§ Task inputs:
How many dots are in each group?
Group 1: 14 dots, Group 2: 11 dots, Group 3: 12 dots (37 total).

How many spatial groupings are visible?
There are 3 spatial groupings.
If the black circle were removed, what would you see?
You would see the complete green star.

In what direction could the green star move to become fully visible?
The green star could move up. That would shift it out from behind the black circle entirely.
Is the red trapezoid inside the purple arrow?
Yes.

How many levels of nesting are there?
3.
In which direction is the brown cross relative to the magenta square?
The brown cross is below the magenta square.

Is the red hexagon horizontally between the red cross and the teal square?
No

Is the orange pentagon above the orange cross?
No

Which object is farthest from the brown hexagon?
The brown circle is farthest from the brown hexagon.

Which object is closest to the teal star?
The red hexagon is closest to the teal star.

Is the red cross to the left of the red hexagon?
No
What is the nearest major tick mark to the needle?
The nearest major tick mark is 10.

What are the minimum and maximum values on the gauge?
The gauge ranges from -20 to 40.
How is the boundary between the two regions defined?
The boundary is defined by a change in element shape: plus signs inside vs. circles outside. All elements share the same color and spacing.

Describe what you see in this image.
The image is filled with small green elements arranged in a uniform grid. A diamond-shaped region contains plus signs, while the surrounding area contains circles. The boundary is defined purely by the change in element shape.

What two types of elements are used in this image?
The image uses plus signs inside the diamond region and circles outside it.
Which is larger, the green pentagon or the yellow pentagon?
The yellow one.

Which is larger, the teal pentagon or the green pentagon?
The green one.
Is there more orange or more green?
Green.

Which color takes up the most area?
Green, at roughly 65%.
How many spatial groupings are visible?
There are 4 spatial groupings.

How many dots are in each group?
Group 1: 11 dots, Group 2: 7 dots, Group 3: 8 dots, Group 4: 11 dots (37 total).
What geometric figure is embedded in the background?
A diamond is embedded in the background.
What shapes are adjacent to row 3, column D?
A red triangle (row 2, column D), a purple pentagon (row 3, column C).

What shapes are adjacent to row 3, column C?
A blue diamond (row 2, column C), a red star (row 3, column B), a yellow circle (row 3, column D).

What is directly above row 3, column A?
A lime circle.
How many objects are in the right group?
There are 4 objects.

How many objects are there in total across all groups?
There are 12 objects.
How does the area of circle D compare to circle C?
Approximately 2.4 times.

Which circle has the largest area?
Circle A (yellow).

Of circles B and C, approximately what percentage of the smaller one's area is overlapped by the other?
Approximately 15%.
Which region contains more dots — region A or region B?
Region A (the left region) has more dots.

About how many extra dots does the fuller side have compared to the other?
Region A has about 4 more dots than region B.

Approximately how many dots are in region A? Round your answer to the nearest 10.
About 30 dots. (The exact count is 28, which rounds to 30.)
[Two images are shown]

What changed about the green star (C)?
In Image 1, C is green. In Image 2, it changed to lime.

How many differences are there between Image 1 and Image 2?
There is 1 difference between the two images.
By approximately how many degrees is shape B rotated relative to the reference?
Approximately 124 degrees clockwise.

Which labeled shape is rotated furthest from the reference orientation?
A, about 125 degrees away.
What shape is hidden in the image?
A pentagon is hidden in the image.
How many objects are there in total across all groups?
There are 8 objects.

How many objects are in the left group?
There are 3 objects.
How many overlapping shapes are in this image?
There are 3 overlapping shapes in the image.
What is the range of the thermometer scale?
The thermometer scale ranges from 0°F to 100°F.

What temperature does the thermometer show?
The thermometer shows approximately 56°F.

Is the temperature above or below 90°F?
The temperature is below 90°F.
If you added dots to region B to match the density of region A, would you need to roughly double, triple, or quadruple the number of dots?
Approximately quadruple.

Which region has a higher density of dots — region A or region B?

§ What to produce: Quote each line above in full, word for word.

§ Exercise response:
How many dots are in each group?
Group 1: 14 dots, Group 2: 11 dots, Group 3: 12 dots (37 total).

How many spatial groupings are visible?
There are 3 spatial groupings.
If the black circle were removed, what would you see?
You would see the complete green star.

In what direction could the green star move to become fully visible?
The green star could move up. That would shift it out from behind the black circle entirely.
Is the red trapezoid inside the purple arrow?
Yes.

How many levels of nesting are there?
3.
In which direction is the brown cross relative to the magenta square?
The brown cross is below the magenta square.

Is the red hexagon horizontally between the red cross and the teal square?
No

Is the orange pentagon above the orange cross?
No

Which object is farthest from the brown hexagon?
The brown circle is farthest from the brown hexagon.

Which object is closest to the teal star?
The red hexagon is closest to the teal star.

Is the red cross to the left of the red hexagon?
No
What is the nearest major tick mark to the needle?
The nearest major tick mark is 10.

What are the minimum and maximum values on the gauge?
The gauge ranges from -20 to 40.
How is the boundary between the two regions defined?
The boundary is defined by a change in element shape: plus signs inside vs. circles outside. All elements share the same color and spacing.

Describe what you see in this image.
The image is filled with small green elements arranged in a uniform grid. A diamond-shaped region contains plus signs, while the surrounding area contains circles. The boundary is defined purely by the change in element shape.

What two types of elements are used in this image?
The image uses plus signs inside the diamond region and circles outside it.
Which is larger, the green pentagon or the yellow pentagon?
The yellow one.

Which is larger, the teal pentagon or the green pentagon?
The green one.
Is there more orange or more green?
Green.

Which color takes up the most area?
Green, at roughly 65%.
How many spatial groupings are visible?
There are 4 spatial groupings.

How many dots are in each group?
Group 1: 11 dots, Group 2: 7 dots, Group 3: 8 dots, Group 4: 11 dots (37 total).
What geometric figure is embedded in the background?
A diamond is embedded in the background.
What shapes are adjacent to row 3, column D?
A red triangle (row 2, column D), a purple pentagon (row 3, column C).

What shapes are adjacent to row 3, column C?
A blue diamond (row 2, column C), a red star (row 3, column B), a yellow circle (row 3, column D).

What is directly above row 3, column A?
A lime circle.
How many objects are in the right group?
There are 4 objects.

How many objects are there in total across all groups?
There are 12 objects.
How does the area of circle D compare to circle C?
Approximately 2.4 times.

Which circle has the largest area?
Circle A (yellow).

Of circles B and C, approximately what percentage of the smaller one's area is overlapped by the other?
Approximately 15%.
Which region contains more dots — region A or region B?
Region A (the left region) has more dots.

About how many extra dots does the fuller side have compared to the other?
Region A has about 4 more dots than region B.

Approximately how many dots are in region A? Round your answer to the nearest 10.
About 30 dots. (The exact count is 28, which rounds to 30.)
[Two images are shown]

What changed about the green star (C)?
In Image 1, C is green. In Image 2, it changed to lime.

How many differences are there between Image 1 and Image 2?
There is 1 difference between the two images.
By approximately how many degrees is shape B rotated relative to the reference?
Approximately 124 degrees clockwise.

Which labeled shape is rotated furthest from the reference orientation?
A, about 125 degrees away.
What shape is hidden in the image?
A pentagon is hidden in the image.
How many objects are there in total across all groups?
There are 8 objects.

How many objects are in the left group?
There are 3 objects.
How many overlapping shapes are in this image?
There are 3 overlapping shapes in the image.
What is the range of the thermometer scale?
The thermometer scale ranges from 0°F to 100°F.

What temperature does the thermometer show?
The thermometer shows approximately 56°F.

Is the temperature above or below 90°F?
The temperature is below 90°F.
If you added dots to region B to match the density of region A, would you need to roughly double, triple, or quadruple the number of dots?
Approximately quadruple.

Which region has a higher density of dots — region A or region B?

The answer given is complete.